# Task statement:
Please set down exactly the lines of the listing below from the line containing "Which object is closest to the blue star?" through the line containing "In what direction", both lines included, leaving out all other lines.
======
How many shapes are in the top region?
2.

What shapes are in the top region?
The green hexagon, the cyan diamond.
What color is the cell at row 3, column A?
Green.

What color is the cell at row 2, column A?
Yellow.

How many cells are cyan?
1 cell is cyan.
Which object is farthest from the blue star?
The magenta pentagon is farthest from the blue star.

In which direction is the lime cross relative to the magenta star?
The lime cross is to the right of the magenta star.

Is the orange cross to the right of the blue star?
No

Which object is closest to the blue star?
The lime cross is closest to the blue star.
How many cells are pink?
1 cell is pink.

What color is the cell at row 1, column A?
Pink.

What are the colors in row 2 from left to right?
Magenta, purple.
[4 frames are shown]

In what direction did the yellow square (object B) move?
======
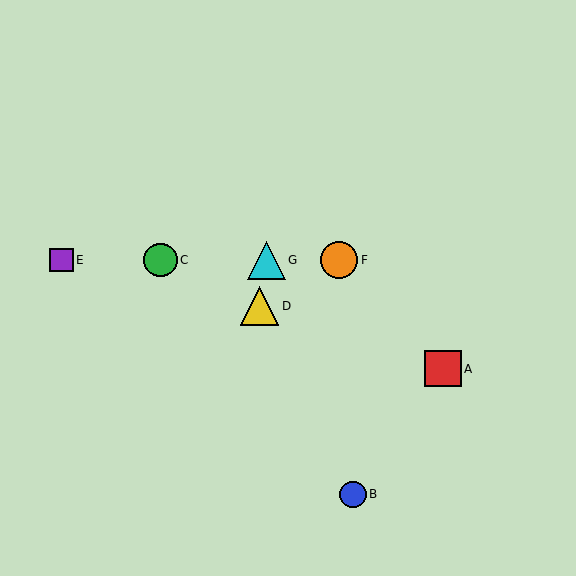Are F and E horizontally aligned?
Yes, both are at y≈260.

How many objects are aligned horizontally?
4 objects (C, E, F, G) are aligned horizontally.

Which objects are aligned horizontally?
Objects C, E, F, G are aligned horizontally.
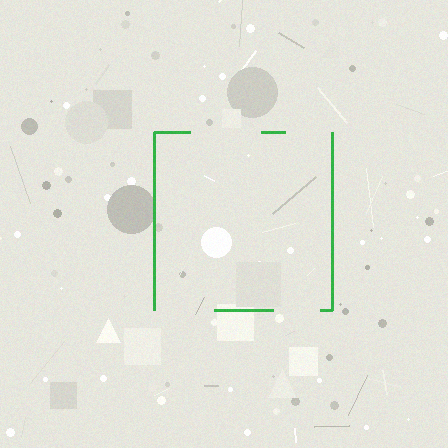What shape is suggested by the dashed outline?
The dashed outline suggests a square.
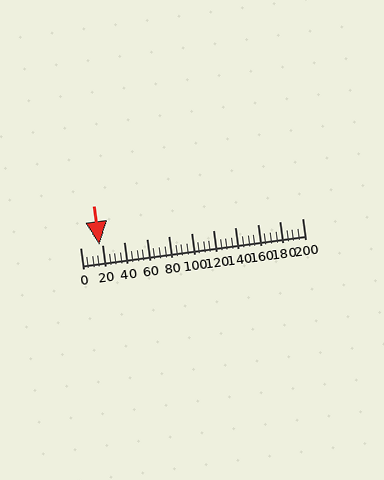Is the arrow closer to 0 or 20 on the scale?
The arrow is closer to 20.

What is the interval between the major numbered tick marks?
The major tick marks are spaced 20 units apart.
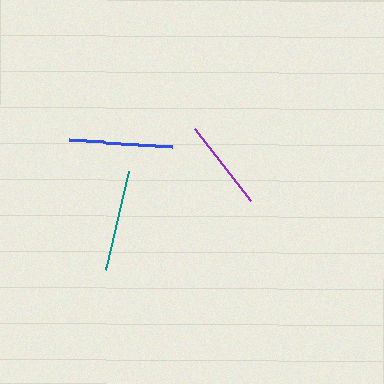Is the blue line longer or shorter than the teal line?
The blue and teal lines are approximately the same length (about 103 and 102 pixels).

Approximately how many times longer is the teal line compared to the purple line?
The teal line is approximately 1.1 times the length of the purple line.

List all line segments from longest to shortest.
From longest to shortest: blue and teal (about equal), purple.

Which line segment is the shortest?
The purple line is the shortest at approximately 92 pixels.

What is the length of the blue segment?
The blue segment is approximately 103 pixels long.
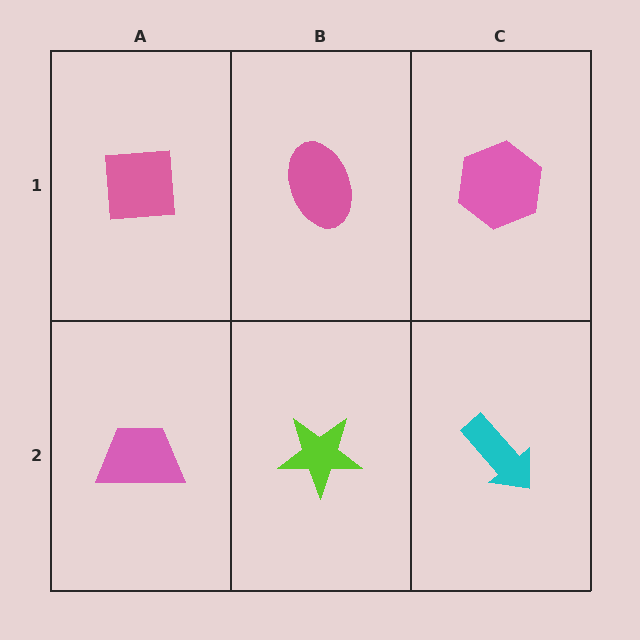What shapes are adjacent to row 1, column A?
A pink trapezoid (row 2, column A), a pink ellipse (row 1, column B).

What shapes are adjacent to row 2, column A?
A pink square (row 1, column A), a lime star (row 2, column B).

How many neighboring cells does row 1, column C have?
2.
======
# Exercise output:
Which object is closest to the blue star?
The lime cross is closest to the blue star.
How many cells are pink?
1 cell is pink.

What color is the cell at row 1, column A?
Pink.

What are the colors in row 2 from left to right?
Magenta, purple.
[4 frames are shown]

In what direction did the yellow square (object B) move?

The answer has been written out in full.